> **INPUT RECORDS**
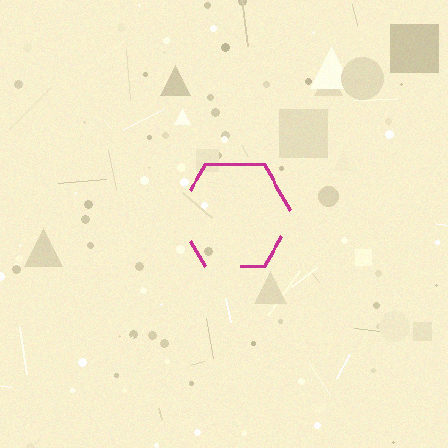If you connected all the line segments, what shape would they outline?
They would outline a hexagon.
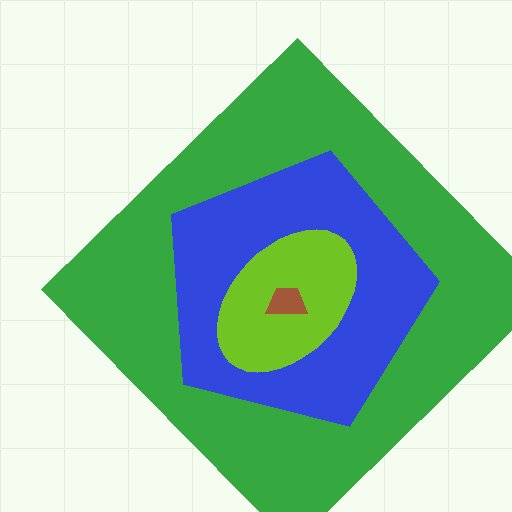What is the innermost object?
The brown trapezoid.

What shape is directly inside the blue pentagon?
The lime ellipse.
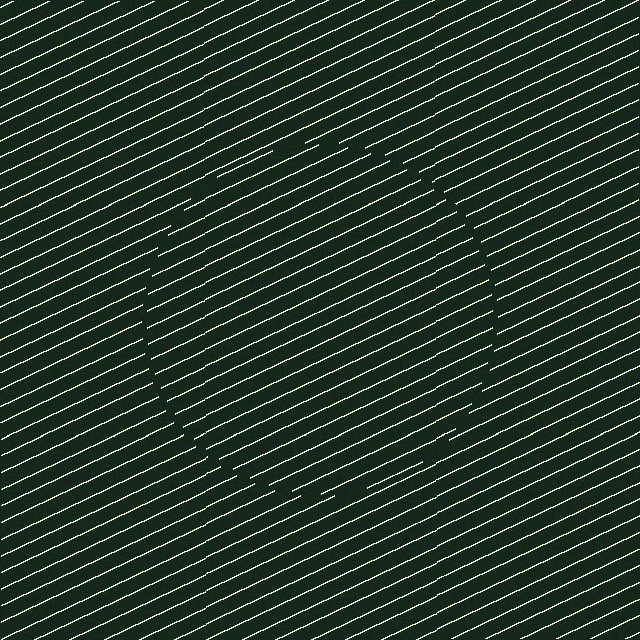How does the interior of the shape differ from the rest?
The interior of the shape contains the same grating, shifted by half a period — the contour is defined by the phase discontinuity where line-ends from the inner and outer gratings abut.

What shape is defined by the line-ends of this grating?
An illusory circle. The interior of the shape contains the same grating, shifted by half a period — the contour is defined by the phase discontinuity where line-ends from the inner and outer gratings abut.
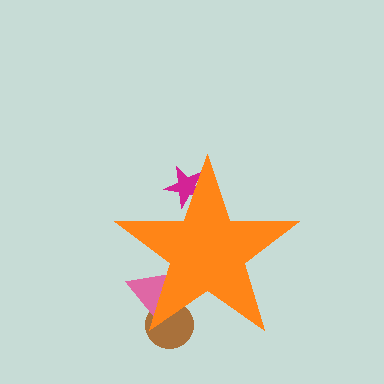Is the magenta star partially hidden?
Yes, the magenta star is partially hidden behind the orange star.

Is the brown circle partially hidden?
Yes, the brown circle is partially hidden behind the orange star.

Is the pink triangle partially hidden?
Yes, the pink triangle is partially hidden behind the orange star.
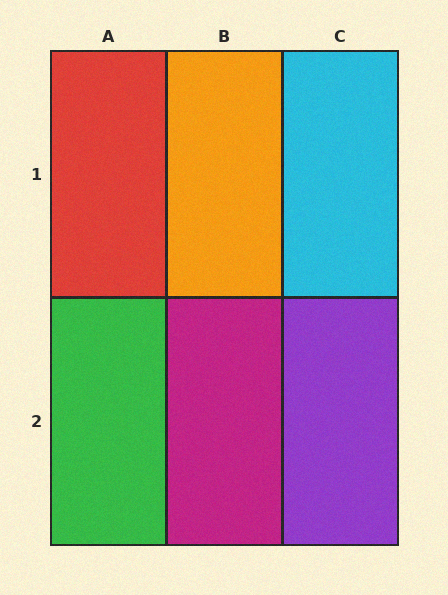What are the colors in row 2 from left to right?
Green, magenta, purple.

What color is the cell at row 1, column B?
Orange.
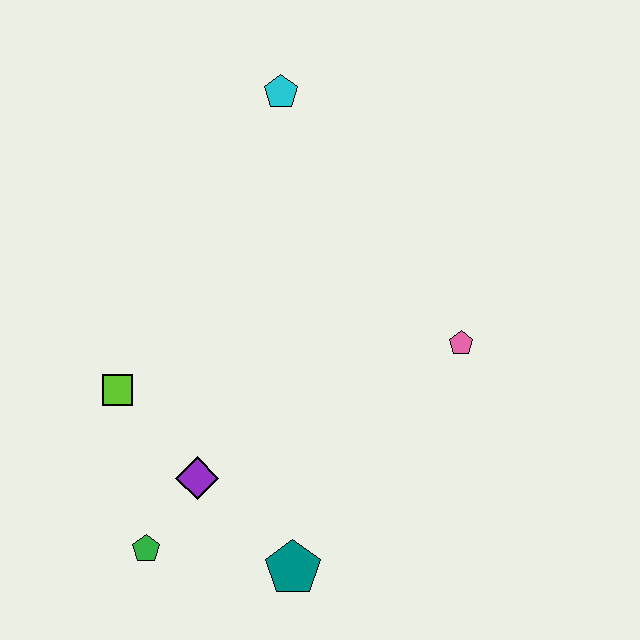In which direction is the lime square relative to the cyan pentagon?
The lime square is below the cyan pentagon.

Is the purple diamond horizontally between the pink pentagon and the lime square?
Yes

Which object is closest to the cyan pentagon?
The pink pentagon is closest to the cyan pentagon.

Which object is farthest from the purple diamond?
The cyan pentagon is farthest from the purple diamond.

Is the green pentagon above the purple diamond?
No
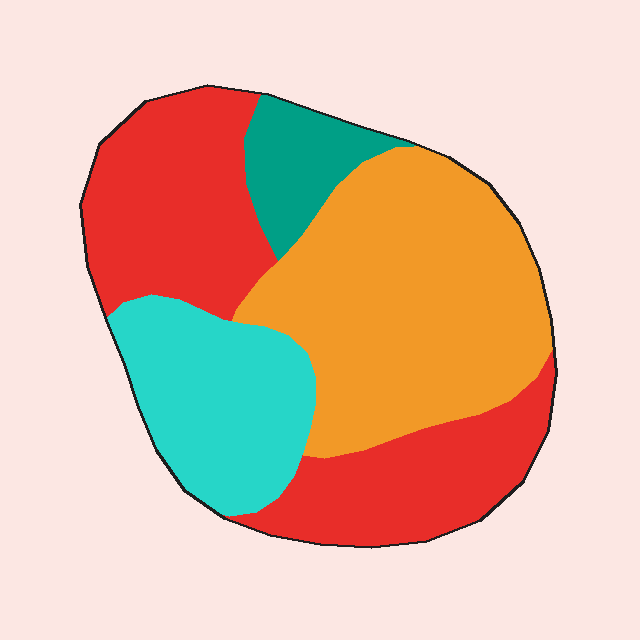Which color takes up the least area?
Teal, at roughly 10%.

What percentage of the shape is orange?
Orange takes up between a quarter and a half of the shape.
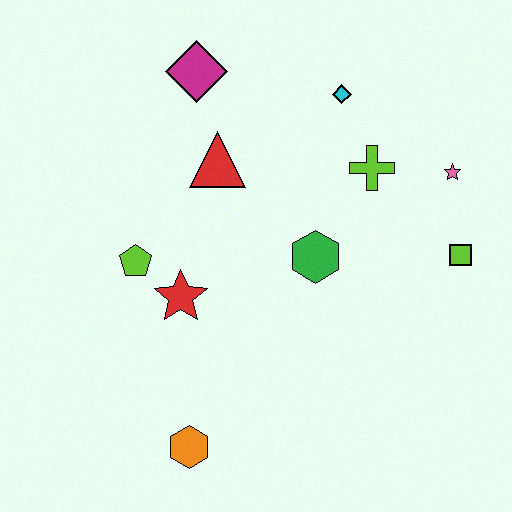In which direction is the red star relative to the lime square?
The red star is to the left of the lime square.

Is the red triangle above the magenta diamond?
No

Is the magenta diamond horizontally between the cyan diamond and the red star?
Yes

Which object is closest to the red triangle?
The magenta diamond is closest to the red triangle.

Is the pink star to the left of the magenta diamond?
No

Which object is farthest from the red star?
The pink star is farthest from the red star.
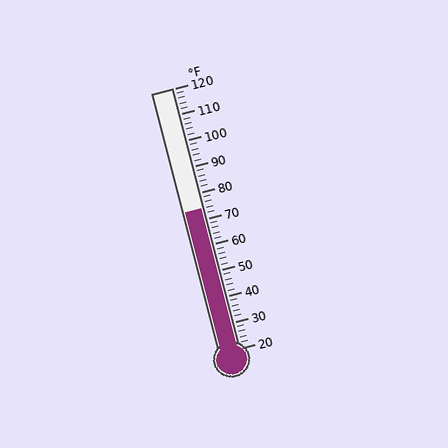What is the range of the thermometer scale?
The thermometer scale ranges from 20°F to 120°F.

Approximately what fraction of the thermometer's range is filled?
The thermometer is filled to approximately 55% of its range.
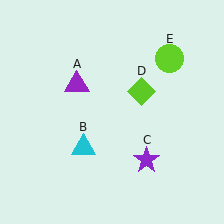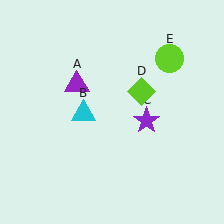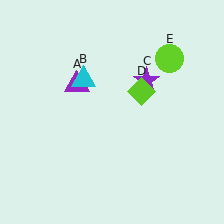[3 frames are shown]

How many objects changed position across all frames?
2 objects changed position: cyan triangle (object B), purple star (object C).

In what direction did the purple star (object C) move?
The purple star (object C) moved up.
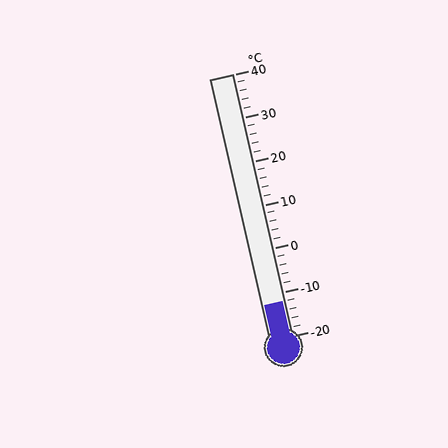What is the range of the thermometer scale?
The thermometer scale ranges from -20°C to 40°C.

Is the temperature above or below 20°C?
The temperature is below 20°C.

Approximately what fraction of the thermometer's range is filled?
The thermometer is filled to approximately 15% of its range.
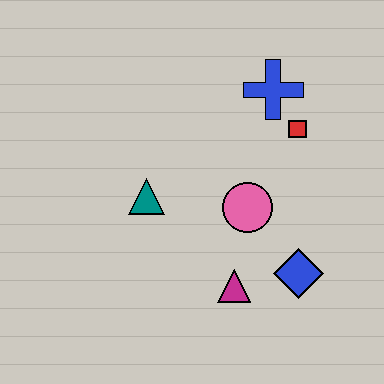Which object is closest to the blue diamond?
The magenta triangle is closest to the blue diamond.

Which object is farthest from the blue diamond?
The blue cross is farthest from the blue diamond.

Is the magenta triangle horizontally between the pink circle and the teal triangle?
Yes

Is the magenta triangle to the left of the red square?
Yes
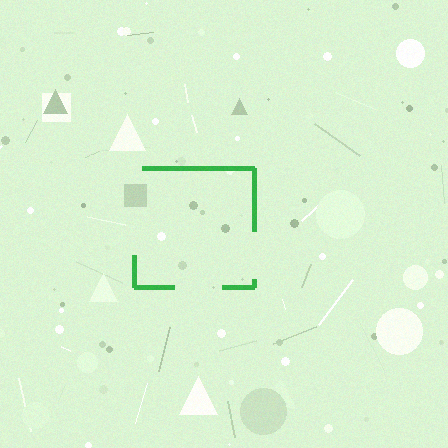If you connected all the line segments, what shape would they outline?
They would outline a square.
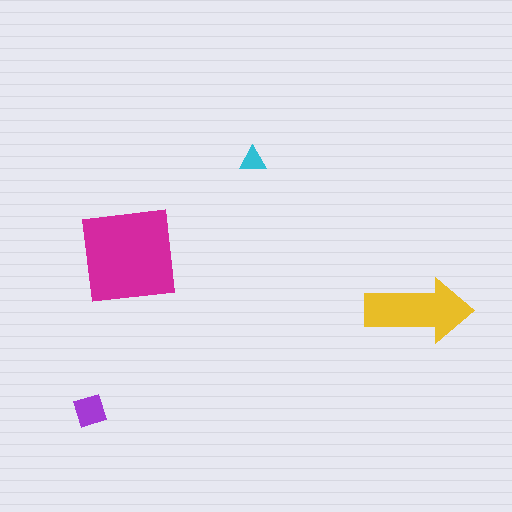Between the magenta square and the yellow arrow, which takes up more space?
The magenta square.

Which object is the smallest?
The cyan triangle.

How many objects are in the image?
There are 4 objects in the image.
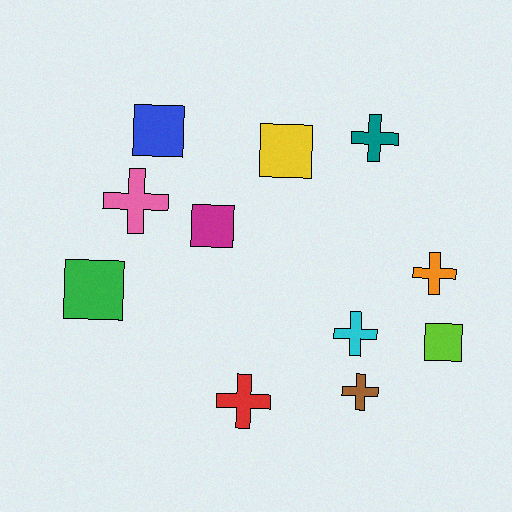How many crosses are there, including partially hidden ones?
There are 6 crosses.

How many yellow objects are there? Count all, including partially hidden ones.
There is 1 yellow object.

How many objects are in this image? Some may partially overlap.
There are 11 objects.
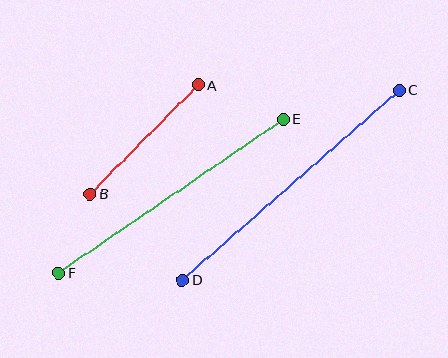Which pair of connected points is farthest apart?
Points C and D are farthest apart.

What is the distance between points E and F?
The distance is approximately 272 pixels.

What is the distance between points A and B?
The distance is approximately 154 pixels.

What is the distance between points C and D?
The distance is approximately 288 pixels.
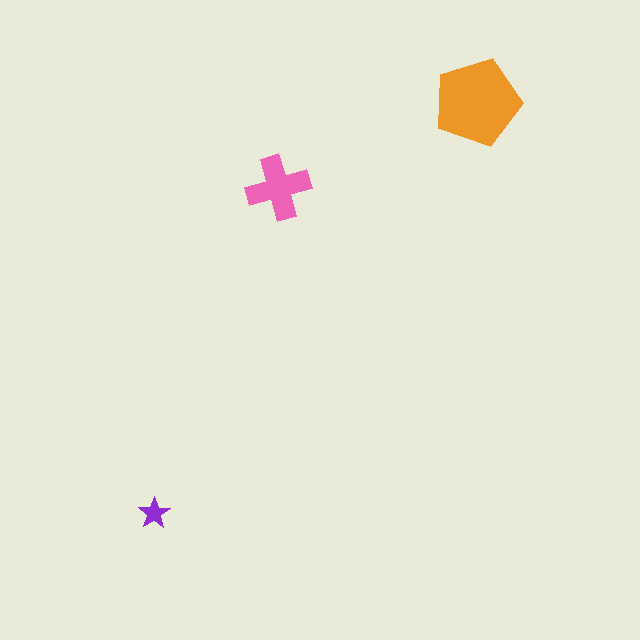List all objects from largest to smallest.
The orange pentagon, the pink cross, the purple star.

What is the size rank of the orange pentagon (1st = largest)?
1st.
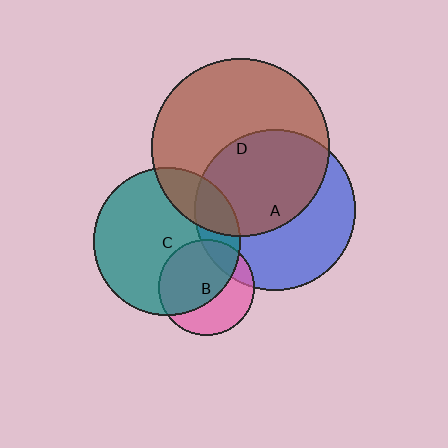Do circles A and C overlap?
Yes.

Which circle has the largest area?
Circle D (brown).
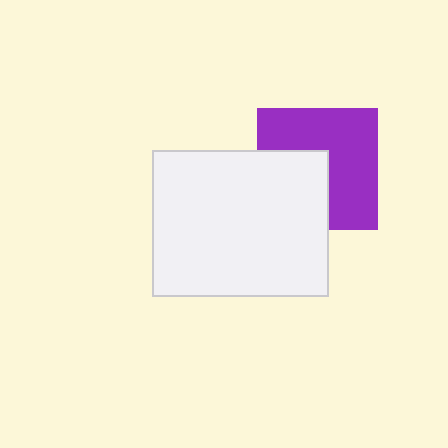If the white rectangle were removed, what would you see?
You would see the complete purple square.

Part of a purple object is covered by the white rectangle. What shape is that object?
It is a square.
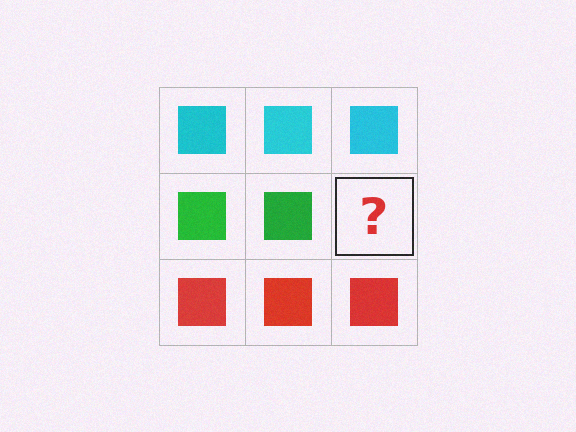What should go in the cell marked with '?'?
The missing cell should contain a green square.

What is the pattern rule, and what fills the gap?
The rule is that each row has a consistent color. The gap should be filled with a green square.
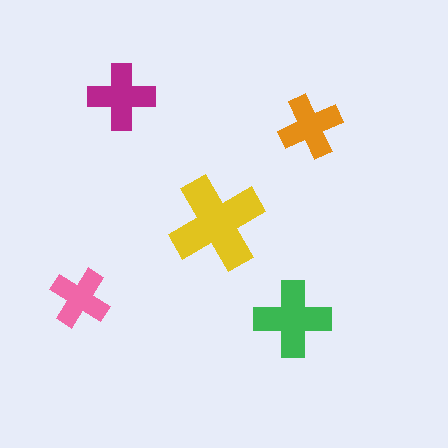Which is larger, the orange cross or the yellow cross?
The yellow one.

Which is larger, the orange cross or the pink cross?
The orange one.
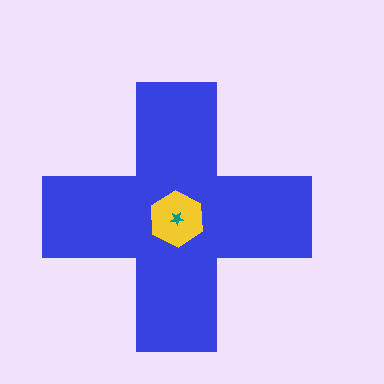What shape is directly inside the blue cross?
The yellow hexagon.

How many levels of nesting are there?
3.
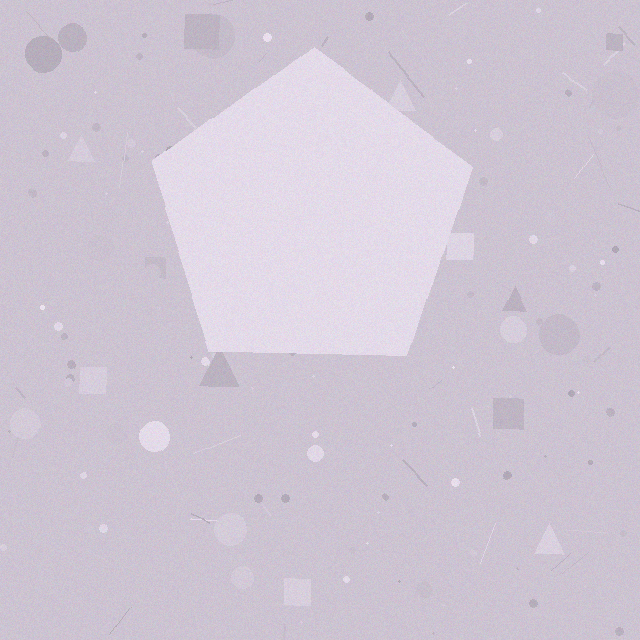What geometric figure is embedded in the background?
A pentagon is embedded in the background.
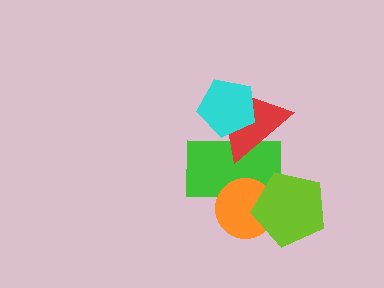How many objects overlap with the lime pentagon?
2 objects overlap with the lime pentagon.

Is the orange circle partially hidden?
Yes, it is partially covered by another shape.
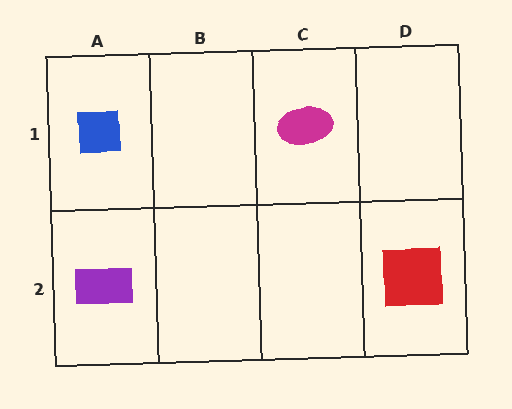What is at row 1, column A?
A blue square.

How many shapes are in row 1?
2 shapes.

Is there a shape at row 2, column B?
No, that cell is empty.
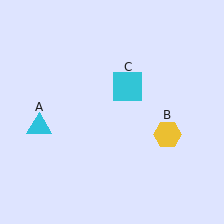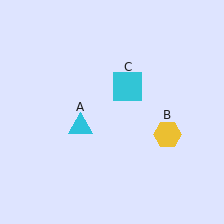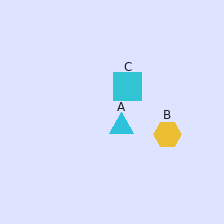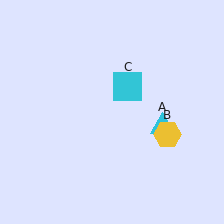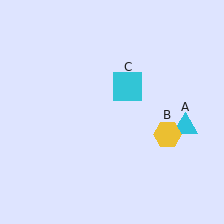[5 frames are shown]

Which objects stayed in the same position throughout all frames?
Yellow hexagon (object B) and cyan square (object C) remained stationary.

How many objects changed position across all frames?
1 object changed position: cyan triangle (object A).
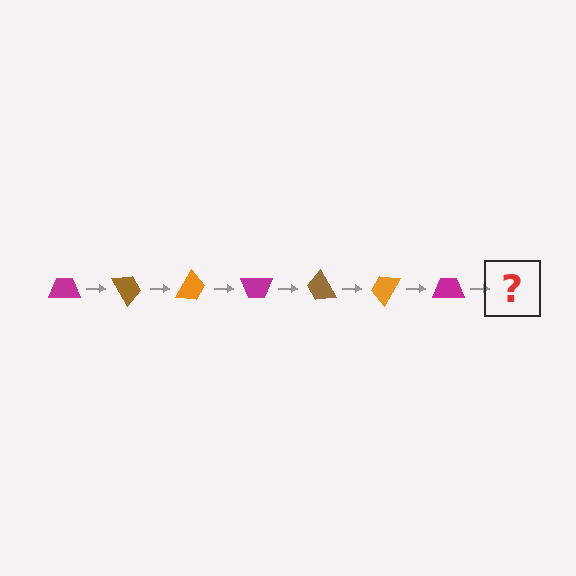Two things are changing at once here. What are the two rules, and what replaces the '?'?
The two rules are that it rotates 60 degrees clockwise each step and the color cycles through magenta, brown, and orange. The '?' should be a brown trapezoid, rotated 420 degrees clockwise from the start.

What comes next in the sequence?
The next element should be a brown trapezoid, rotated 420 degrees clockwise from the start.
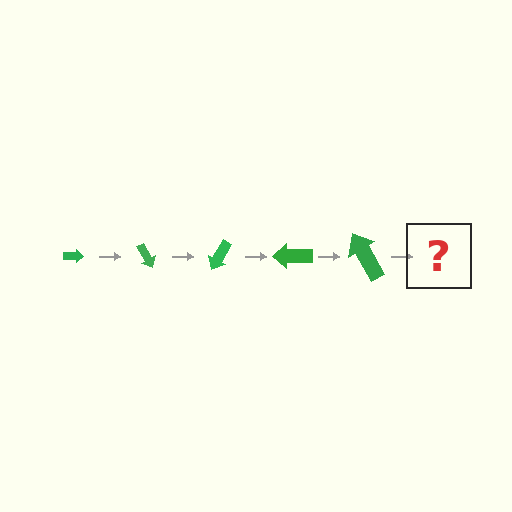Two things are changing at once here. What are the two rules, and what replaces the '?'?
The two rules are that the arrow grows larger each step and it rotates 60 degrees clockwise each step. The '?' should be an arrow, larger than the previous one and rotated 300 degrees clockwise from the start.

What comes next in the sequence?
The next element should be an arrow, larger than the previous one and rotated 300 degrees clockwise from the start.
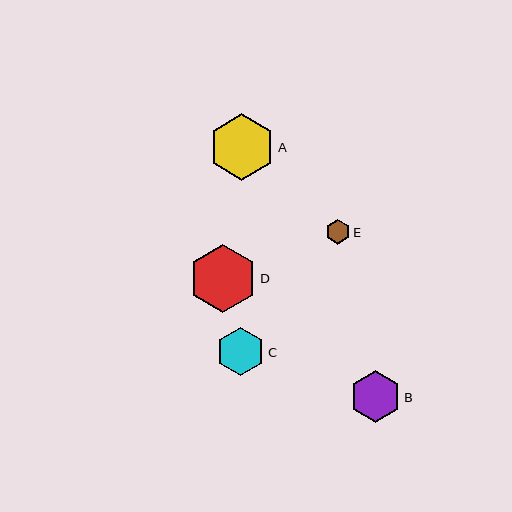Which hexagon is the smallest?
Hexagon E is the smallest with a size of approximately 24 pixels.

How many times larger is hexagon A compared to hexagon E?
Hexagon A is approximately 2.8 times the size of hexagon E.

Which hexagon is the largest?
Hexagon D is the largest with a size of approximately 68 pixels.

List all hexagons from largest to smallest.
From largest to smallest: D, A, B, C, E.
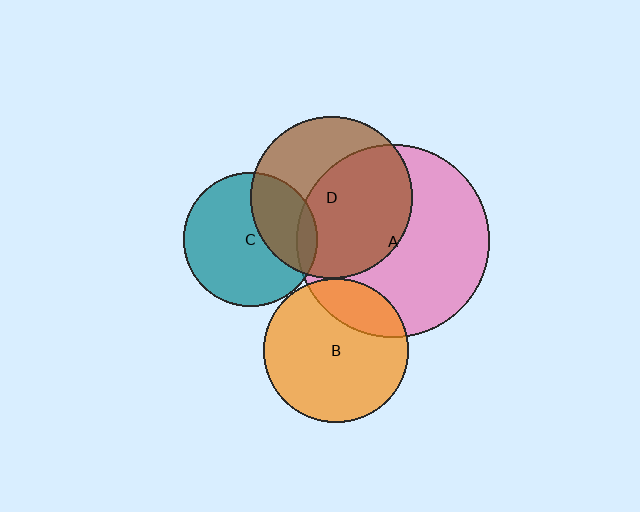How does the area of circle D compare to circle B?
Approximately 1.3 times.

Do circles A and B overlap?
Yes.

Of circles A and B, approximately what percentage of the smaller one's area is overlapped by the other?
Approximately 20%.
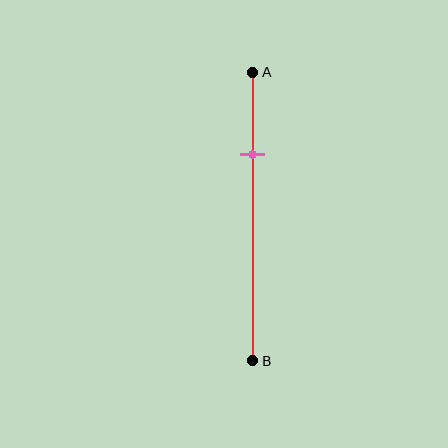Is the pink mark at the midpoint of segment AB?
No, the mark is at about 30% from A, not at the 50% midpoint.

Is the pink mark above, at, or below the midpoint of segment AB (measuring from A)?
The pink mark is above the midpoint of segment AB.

> **AIM OF THE EXERCISE**
Every line from the line containing "Is the pink mark above, at, or" to the last line of the material above must be repeated exactly, and no other line.

> **ANSWER BELOW**
Is the pink mark above, at, or below the midpoint of segment AB (measuring from A)?
The pink mark is above the midpoint of segment AB.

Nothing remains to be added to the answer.